• Task objective: Skip the images and return the records below exactly.

####################

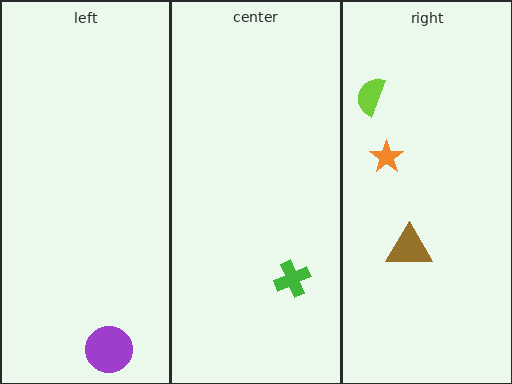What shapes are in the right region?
The orange star, the brown triangle, the lime semicircle.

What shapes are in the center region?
The green cross.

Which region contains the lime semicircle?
The right region.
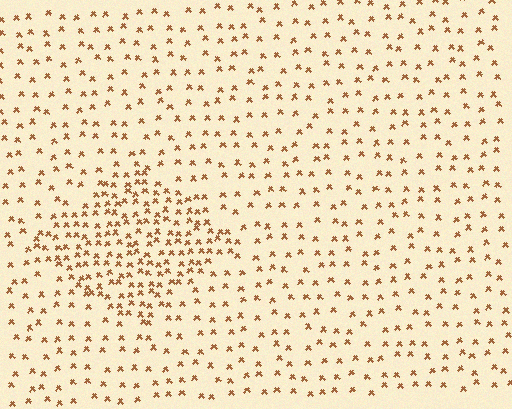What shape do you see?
I see a diamond.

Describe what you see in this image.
The image contains small brown elements arranged at two different densities. A diamond-shaped region is visible where the elements are more densely packed than the surrounding area.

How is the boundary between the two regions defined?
The boundary is defined by a change in element density (approximately 2.3x ratio). All elements are the same color, size, and shape.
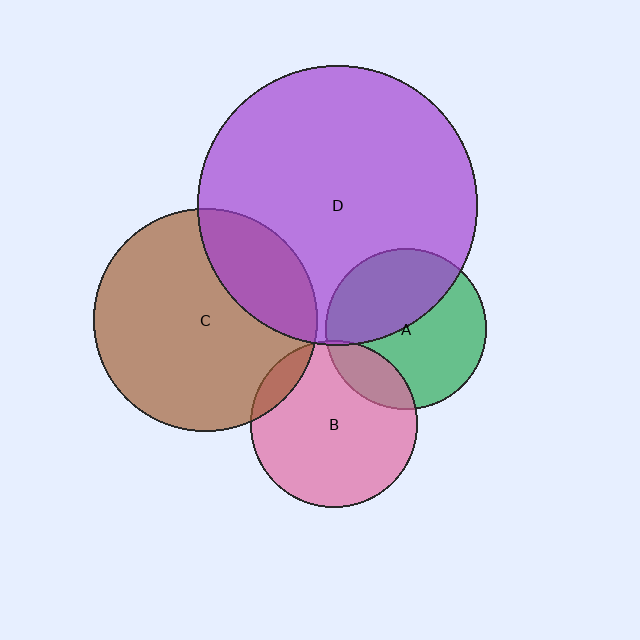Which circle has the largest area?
Circle D (purple).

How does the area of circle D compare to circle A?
Approximately 3.0 times.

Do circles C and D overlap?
Yes.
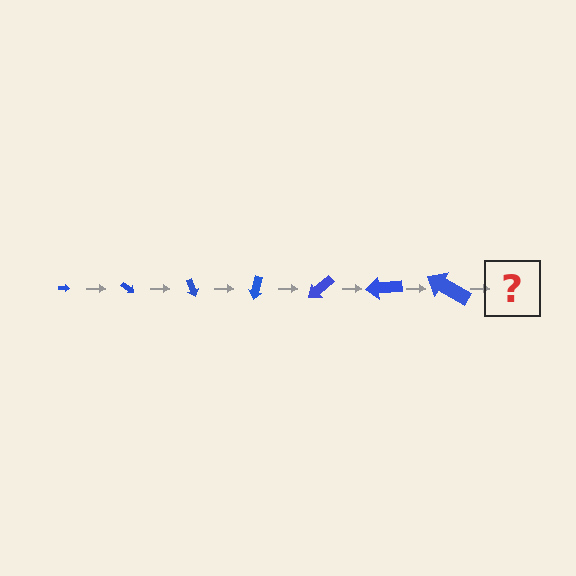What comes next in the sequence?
The next element should be an arrow, larger than the previous one and rotated 245 degrees clockwise from the start.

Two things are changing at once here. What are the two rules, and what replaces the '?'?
The two rules are that the arrow grows larger each step and it rotates 35 degrees clockwise each step. The '?' should be an arrow, larger than the previous one and rotated 245 degrees clockwise from the start.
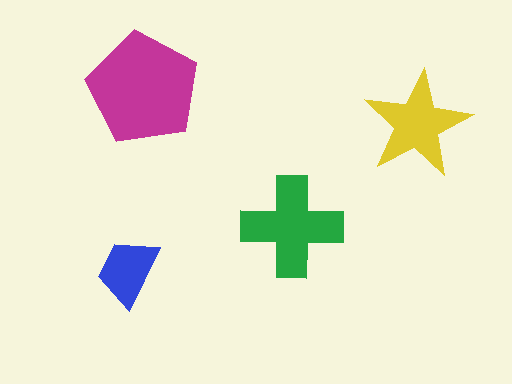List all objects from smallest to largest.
The blue trapezoid, the yellow star, the green cross, the magenta pentagon.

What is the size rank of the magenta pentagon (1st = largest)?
1st.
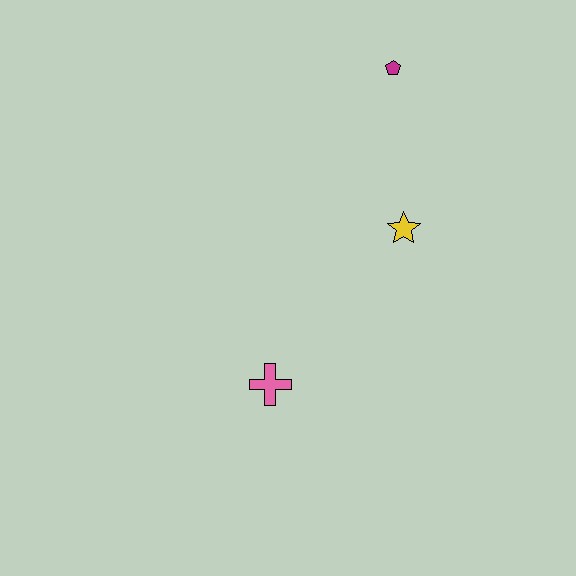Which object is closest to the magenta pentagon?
The yellow star is closest to the magenta pentagon.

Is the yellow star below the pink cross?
No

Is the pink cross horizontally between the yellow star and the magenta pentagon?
No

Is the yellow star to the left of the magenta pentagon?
No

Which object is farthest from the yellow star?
The pink cross is farthest from the yellow star.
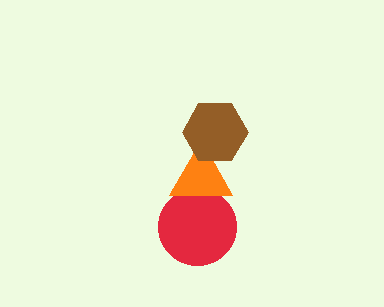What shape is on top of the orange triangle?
The brown hexagon is on top of the orange triangle.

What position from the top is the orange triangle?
The orange triangle is 2nd from the top.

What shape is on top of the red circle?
The orange triangle is on top of the red circle.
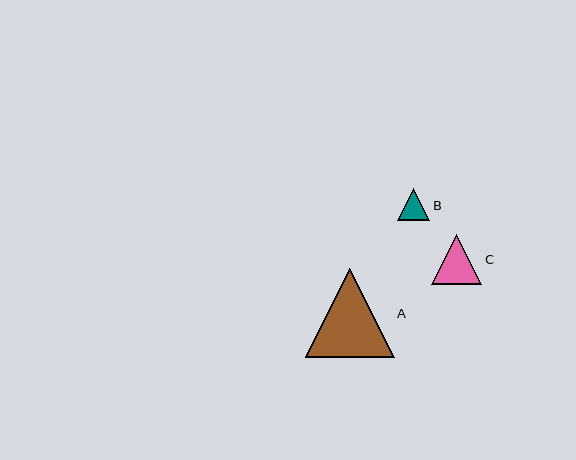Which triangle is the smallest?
Triangle B is the smallest with a size of approximately 32 pixels.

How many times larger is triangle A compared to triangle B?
Triangle A is approximately 2.8 times the size of triangle B.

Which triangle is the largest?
Triangle A is the largest with a size of approximately 89 pixels.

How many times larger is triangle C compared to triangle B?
Triangle C is approximately 1.6 times the size of triangle B.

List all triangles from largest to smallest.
From largest to smallest: A, C, B.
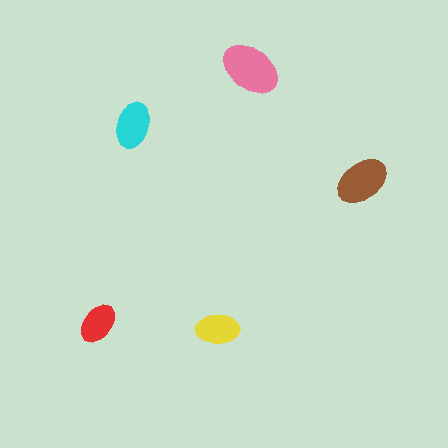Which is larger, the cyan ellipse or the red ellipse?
The cyan one.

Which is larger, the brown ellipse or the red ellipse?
The brown one.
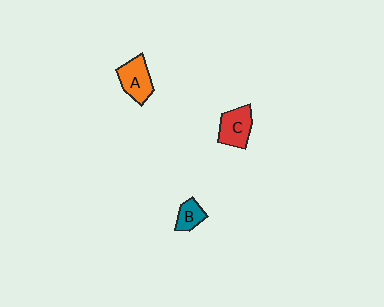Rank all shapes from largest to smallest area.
From largest to smallest: A (orange), C (red), B (teal).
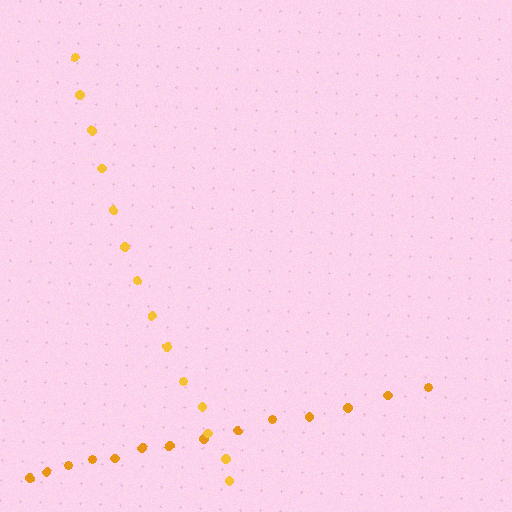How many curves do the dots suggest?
There are 2 distinct paths.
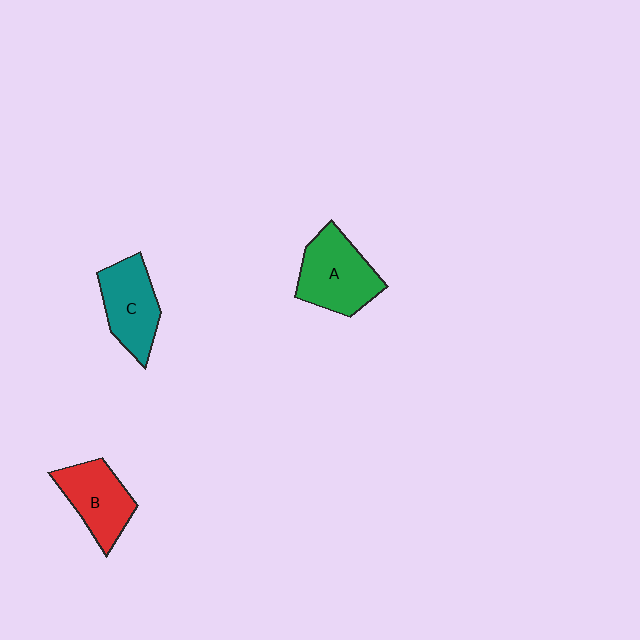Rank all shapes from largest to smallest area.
From largest to smallest: A (green), C (teal), B (red).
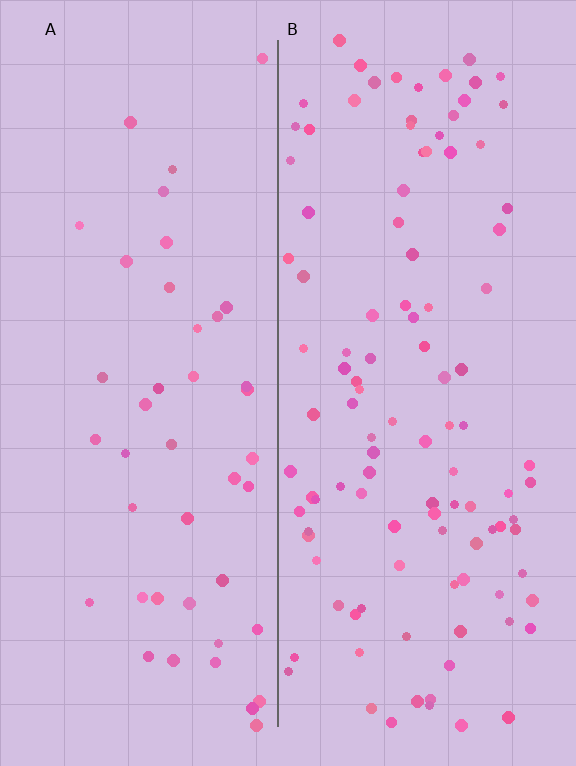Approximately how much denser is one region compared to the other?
Approximately 2.5× — region B over region A.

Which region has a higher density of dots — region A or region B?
B (the right).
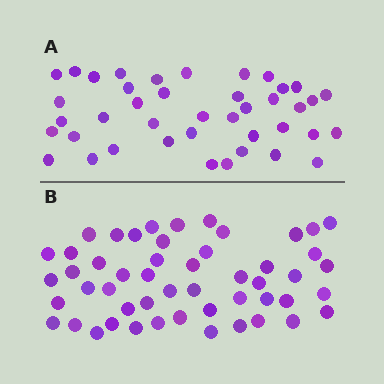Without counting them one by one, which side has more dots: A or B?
Region B (the bottom region) has more dots.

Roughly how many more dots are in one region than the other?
Region B has roughly 10 or so more dots than region A.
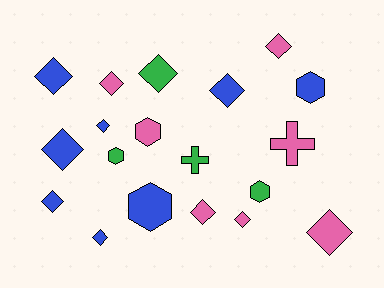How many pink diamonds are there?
There are 5 pink diamonds.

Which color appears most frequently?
Blue, with 8 objects.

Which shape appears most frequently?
Diamond, with 12 objects.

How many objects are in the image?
There are 19 objects.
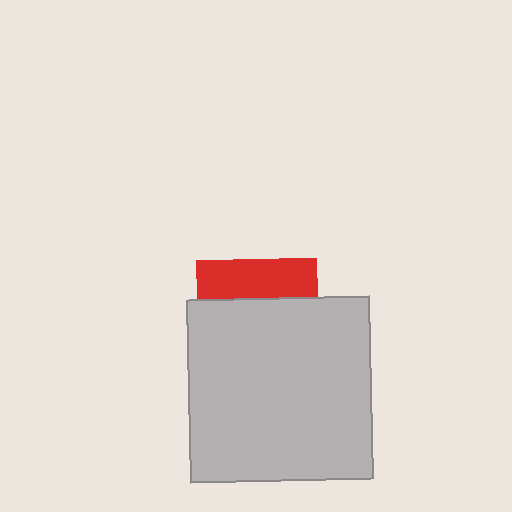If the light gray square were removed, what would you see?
You would see the complete red square.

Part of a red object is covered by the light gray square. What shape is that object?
It is a square.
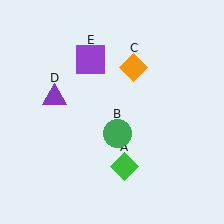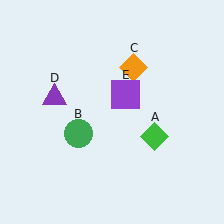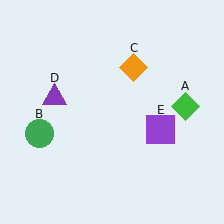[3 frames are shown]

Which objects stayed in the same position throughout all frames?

####################

• Output of the task:
What shapes are in the right region?
The orange star, the brown triangle, the lime semicircle.

What shapes are in the center region?
The green cross.

Which region contains the lime semicircle?
The right region.
What shape do you see?
I see a diamond.

Describe what you see in this image.
The image contains small brown elements arranged at two different densities. A diamond-shaped region is visible where the elements are more densely packed than the surrounding area.

How is the boundary between the two regions defined?
The boundary is defined by a change in element density (approximately 2.3x ratio). All elements are the same color, size, and shape.
Which circle has the largest area?
Circle D (purple).

How does the area of circle D compare to circle A?
Approximately 3.0 times.

Do circles C and D overlap?
Yes.
What comes next in the sequence?
The next element should be an arrow, larger than the previous one and rotated 245 degrees clockwise from the start.

Two things are changing at once here. What are the two rules, and what replaces the '?'?
The two rules are that the arrow grows larger each step and it rotates 35 degrees clockwise each step. The '?' should be an arrow, larger than the previous one and rotated 245 degrees clockwise from the start.
List all objects from smallest to largest.
The blue trapezoid, the yellow star, the green cross, the magenta pentagon.

What is the size rank of the magenta pentagon (1st = largest)?
1st.
Which object is closest to the magenta pentagon?
The yellow star is closest to the magenta pentagon.

Is the yellow star below the pink cross?
No

Is the pink cross horizontally between the yellow star and the magenta pentagon?
No

Is the yellow star to the left of the magenta pentagon?
No

Which object is farthest from the yellow star?
The pink cross is farthest from the yellow star.
What shape is on top of the orange triangle?
The brown hexagon is on top of the orange triangle.

What position from the top is the orange triangle?
The orange triangle is 2nd from the top.

What shape is on top of the red circle?
The orange triangle is on top of the red circle.
Which triangle is the smallest?
Triangle B is the smallest with a size of approximately 32 pixels.

How many times larger is triangle A compared to triangle B?
Triangle A is approximately 2.8 times the size of triangle B.

Which triangle is the largest?
Triangle A is the largest with a size of approximately 89 pixels.

How many times larger is triangle C compared to triangle B?
Triangle C is approximately 1.6 times the size of triangle B.

List all triangles from largest to smallest.
From largest to smallest: A, C, B.
Which is larger, the cyan ellipse or the red ellipse?
The cyan one.

Which is larger, the brown ellipse or the red ellipse?
The brown one.
Rank all shapes from largest to smallest area.
From largest to smallest: A (orange), C (red), B (teal).
How many curves do the dots suggest?
There are 2 distinct paths.
Rank all shapes from largest to smallest area.
From largest to smallest: A (green), C (teal), B (red).
Approximately how much denser is one region compared to the other?
Approximately 2.5× — region B over region A.

Which region has a higher density of dots — region A or region B?
B (the right).
Without counting them one by one, which side has more dots: A or B?
Region B (the bottom region) has more dots.

Roughly how many more dots are in one region than the other?
Region B has roughly 10 or so more dots than region A.
How many pink diamonds are there?
There are 5 pink diamonds.

Which color appears most frequently?
Blue, with 8 objects.

Which shape appears most frequently?
Diamond, with 12 objects.

How many objects are in the image?
There are 19 objects.
If the light gray square were removed, what would you see?
You would see the complete red square.

Part of a red object is covered by the light gray square. What shape is that object?
It is a square.
[3 frames are shown]

Which objects stayed in the same position throughout all frames?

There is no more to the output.